Input data »

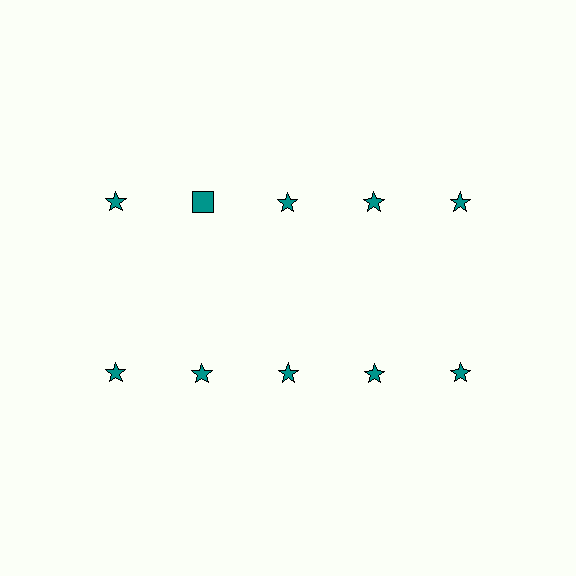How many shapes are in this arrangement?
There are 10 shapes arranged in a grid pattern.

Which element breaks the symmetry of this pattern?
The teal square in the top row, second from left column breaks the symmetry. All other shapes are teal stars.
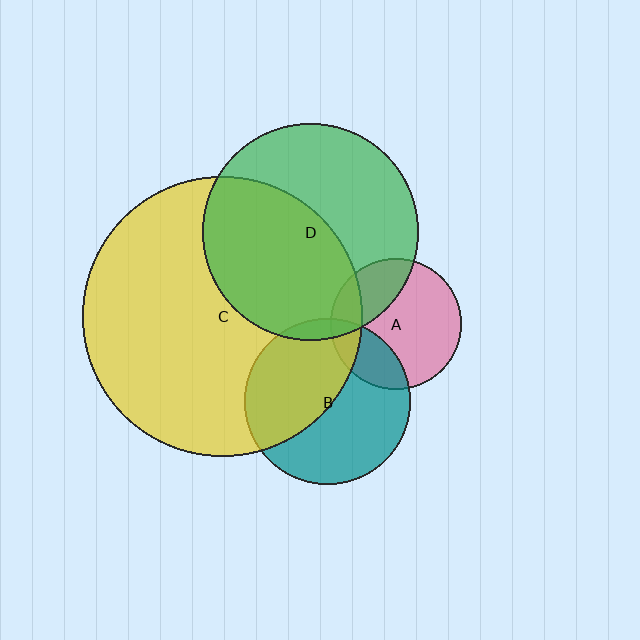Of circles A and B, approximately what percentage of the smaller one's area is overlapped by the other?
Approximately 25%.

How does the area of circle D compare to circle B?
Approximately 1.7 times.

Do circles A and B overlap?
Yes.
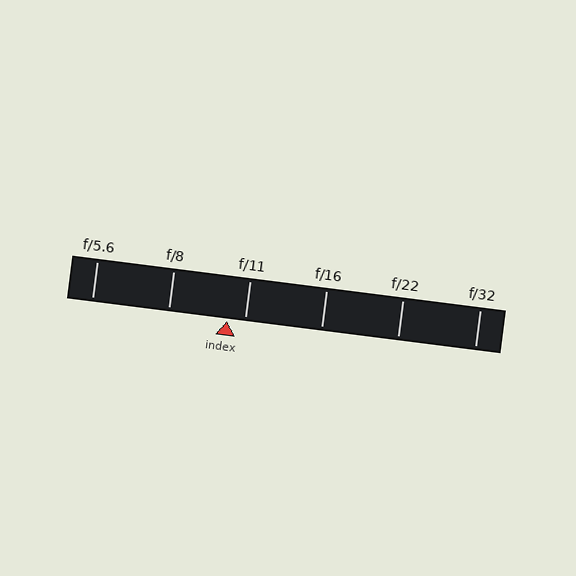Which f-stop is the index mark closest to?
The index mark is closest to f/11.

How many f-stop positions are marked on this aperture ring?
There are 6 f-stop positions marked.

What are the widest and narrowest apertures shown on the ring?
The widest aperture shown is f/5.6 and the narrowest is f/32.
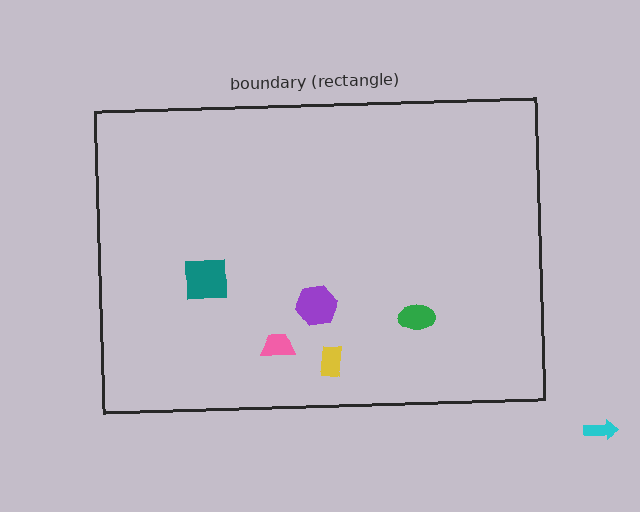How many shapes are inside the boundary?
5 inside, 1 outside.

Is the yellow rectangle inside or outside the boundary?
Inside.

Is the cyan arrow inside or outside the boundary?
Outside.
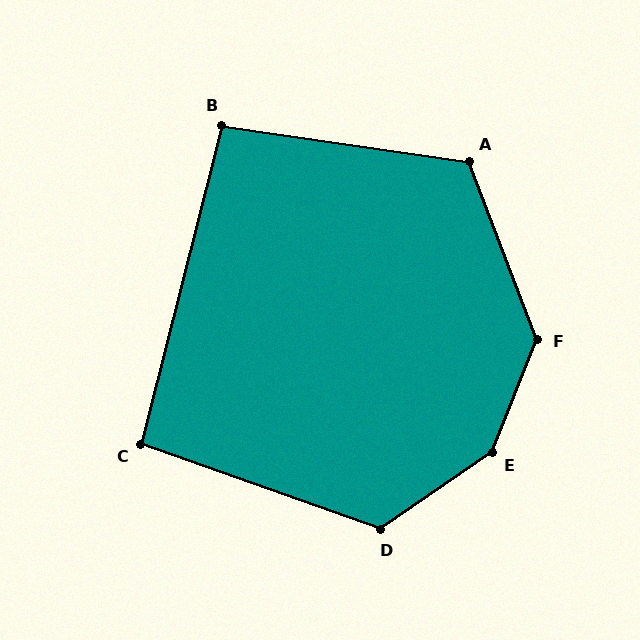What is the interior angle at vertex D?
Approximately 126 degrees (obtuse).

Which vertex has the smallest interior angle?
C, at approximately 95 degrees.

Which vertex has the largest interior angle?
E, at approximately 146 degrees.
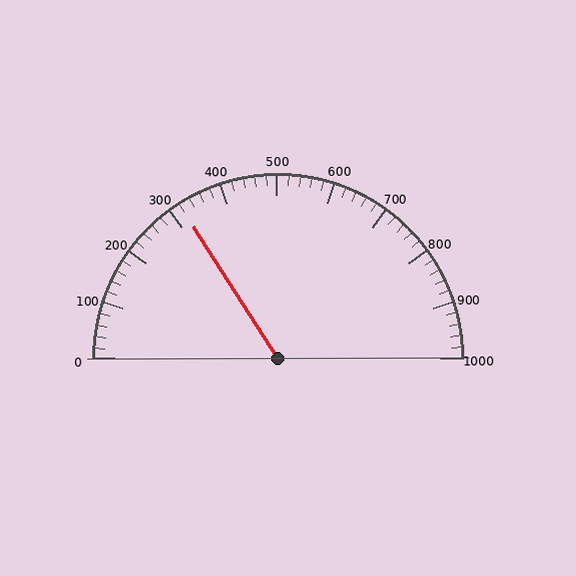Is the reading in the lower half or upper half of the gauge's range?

Set exercise » From the material above, reproduce everything verbatim except the pictures.

Final answer »
How many shapes are in this arrangement?
There are 10 shapes arranged in a grid pattern.

Which element breaks the symmetry of this pattern?
The teal square in the top row, second from left column breaks the symmetry. All other shapes are teal stars.
Of circles A and B, approximately what percentage of the smaller one's area is overlapped by the other?
Approximately 25%.

How does the area of circle D compare to circle B?
Approximately 1.7 times.

Do circles A and B overlap?
Yes.
Which f-stop is the index mark closest to?
The index mark is closest to f/11.

How many f-stop positions are marked on this aperture ring?
There are 6 f-stop positions marked.

What are the widest and narrowest apertures shown on the ring?
The widest aperture shown is f/5.6 and the narrowest is f/32.
How many shapes are inside the boundary?
5 inside, 1 outside.

Is the yellow rectangle inside or outside the boundary?
Inside.

Is the cyan arrow inside or outside the boundary?
Outside.
What is the interior angle at vertex D?
Approximately 126 degrees (obtuse).

Which vertex has the smallest interior angle?
C, at approximately 95 degrees.

Which vertex has the largest interior angle?
E, at approximately 146 degrees.
Is the reading in the lower half or upper half of the gauge's range?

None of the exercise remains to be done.